- _Short problem_
Leave the pictures out. Return all other data exactly.
───── Data to use
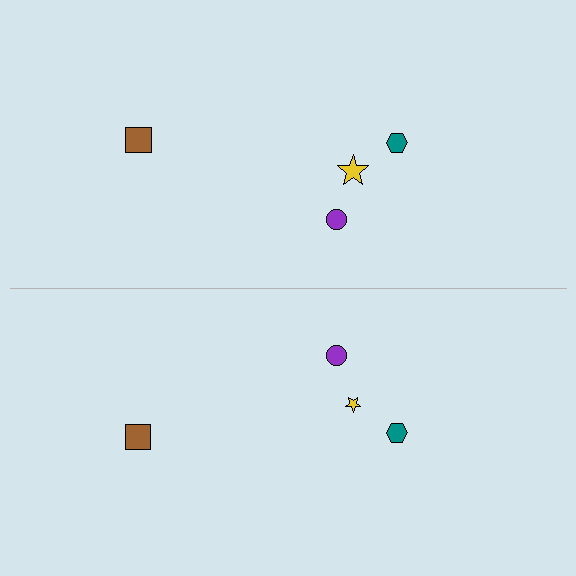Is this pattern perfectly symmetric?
No, the pattern is not perfectly symmetric. The yellow star on the bottom side has a different size than its mirror counterpart.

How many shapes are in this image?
There are 8 shapes in this image.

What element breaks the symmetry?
The yellow star on the bottom side has a different size than its mirror counterpart.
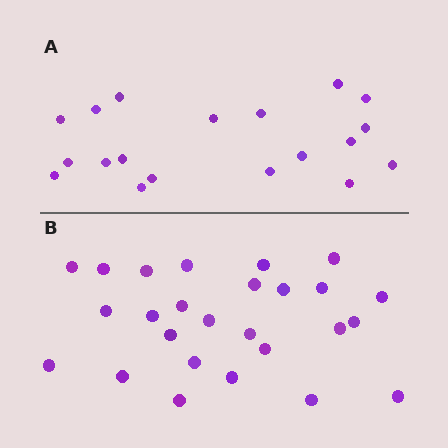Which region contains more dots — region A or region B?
Region B (the bottom region) has more dots.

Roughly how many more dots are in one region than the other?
Region B has roughly 8 or so more dots than region A.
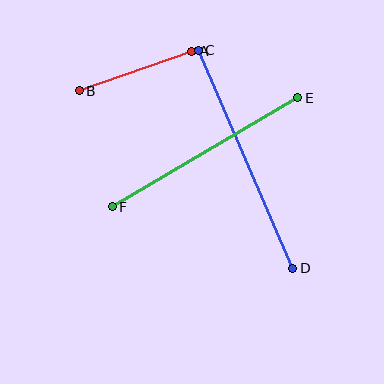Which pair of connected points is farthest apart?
Points C and D are farthest apart.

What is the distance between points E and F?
The distance is approximately 215 pixels.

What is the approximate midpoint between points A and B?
The midpoint is at approximately (136, 71) pixels.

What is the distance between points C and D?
The distance is approximately 238 pixels.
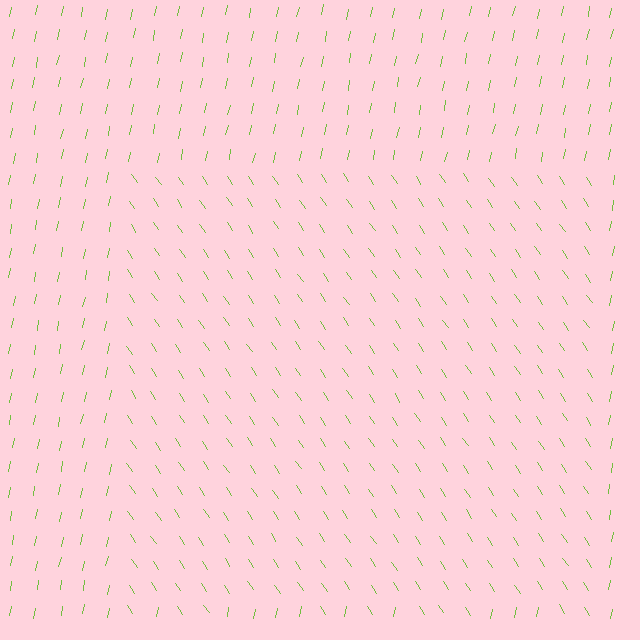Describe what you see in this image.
The image is filled with small lime line segments. A rectangle region in the image has lines oriented differently from the surrounding lines, creating a visible texture boundary.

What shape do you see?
I see a rectangle.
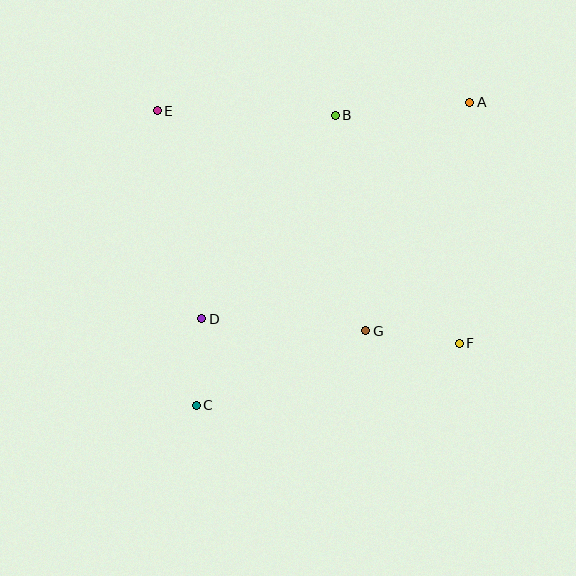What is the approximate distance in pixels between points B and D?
The distance between B and D is approximately 243 pixels.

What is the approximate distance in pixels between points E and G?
The distance between E and G is approximately 303 pixels.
──────────
- _Task output_
Is this pattern perfectly symmetric?
No, the pattern is not perfectly symmetric. The yellow star on the bottom side has a different size than its mirror counterpart.

How many shapes are in this image?
There are 8 shapes in this image.

What element breaks the symmetry?
The yellow star on the bottom side has a different size than its mirror counterpart.
Which region contains more dots — region A or region B?
Region B (the bottom region) has more dots.

Roughly how many more dots are in one region than the other?
Region B has roughly 8 or so more dots than region A.
Which pair of connected points is farthest apart?
Points C and D are farthest apart.

What is the distance between points E and F?
The distance is approximately 215 pixels.

What is the approximate midpoint between points A and B?
The midpoint is at approximately (136, 71) pixels.

What is the distance between points C and D?
The distance is approximately 238 pixels.
Describe what you see in this image.
The image is filled with small lime line segments. A rectangle region in the image has lines oriented differently from the surrounding lines, creating a visible texture boundary.

What shape do you see?
I see a rectangle.
What is the approximate distance in pixels between points B and D?
The distance between B and D is approximately 243 pixels.

What is the approximate distance in pixels between points E and G?
The distance between E and G is approximately 303 pixels.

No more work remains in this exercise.